Questions concerning simple figures:
######

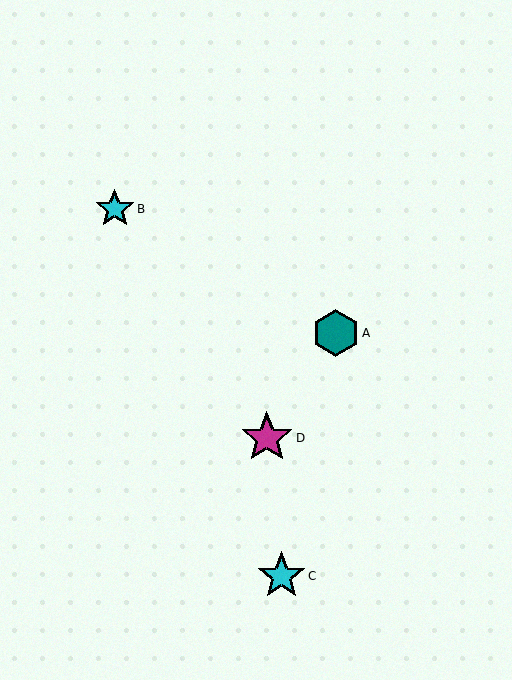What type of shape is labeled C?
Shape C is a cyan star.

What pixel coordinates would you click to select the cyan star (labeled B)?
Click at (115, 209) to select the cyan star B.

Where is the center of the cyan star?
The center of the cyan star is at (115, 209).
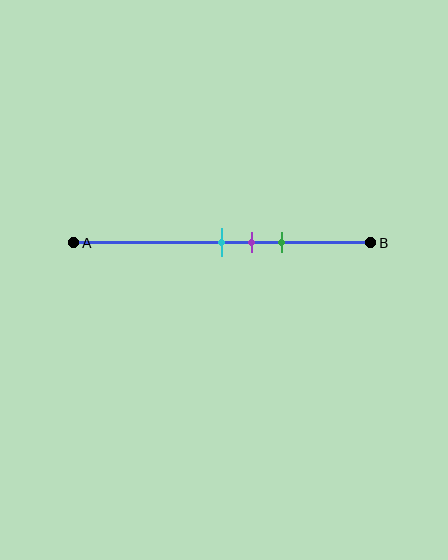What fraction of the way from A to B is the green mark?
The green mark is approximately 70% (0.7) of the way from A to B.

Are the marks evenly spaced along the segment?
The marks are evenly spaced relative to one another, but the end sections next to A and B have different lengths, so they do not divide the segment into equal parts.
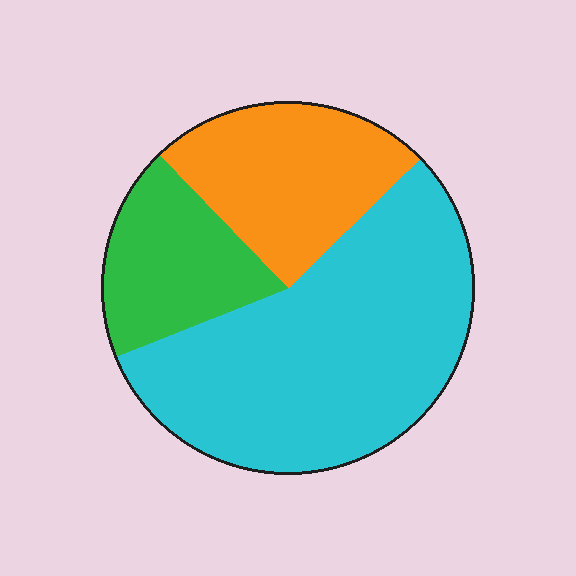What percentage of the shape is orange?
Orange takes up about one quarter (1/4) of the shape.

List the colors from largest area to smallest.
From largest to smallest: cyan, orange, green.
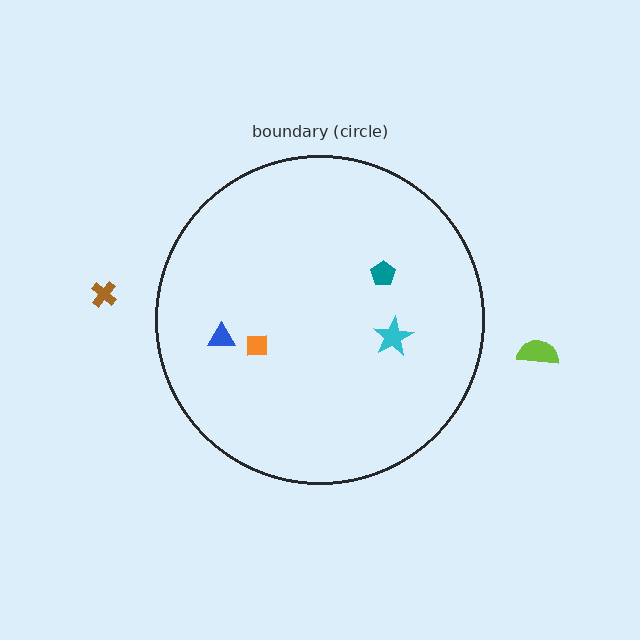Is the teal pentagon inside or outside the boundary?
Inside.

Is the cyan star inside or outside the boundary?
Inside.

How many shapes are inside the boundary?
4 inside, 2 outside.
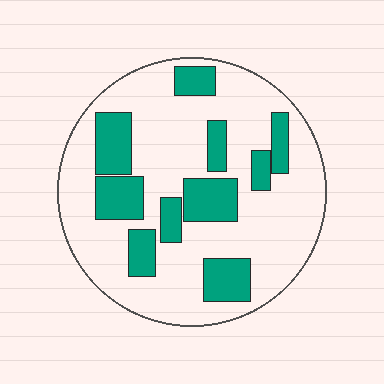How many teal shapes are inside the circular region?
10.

######

DIRECTIONS – Every record above should come back exactly, but without its pictures.

PROBLEM SOLUTION –
What type of shape is labeled C?
Shape C is a cyan star.

What pixel coordinates would you click to select the cyan star (labeled B)?
Click at (115, 209) to select the cyan star B.

Where is the center of the cyan star?
The center of the cyan star is at (115, 209).
What fraction of the way from A to B is the green mark?
The green mark is approximately 70% (0.7) of the way from A to B.

Are the marks evenly spaced along the segment?
The marks are evenly spaced relative to one another, but the end sections next to A and B have different lengths, so they do not divide the segment into equal parts.
What percentage of the shape is orange?
Orange takes up about one quarter (1/4) of the shape.

List the colors from largest area to smallest.
From largest to smallest: cyan, orange, green.
Is the teal pentagon inside or outside the boundary?
Inside.

Is the cyan star inside or outside the boundary?
Inside.

How many shapes are inside the boundary?
4 inside, 2 outside.
How many teal shapes are inside the circular region?
10.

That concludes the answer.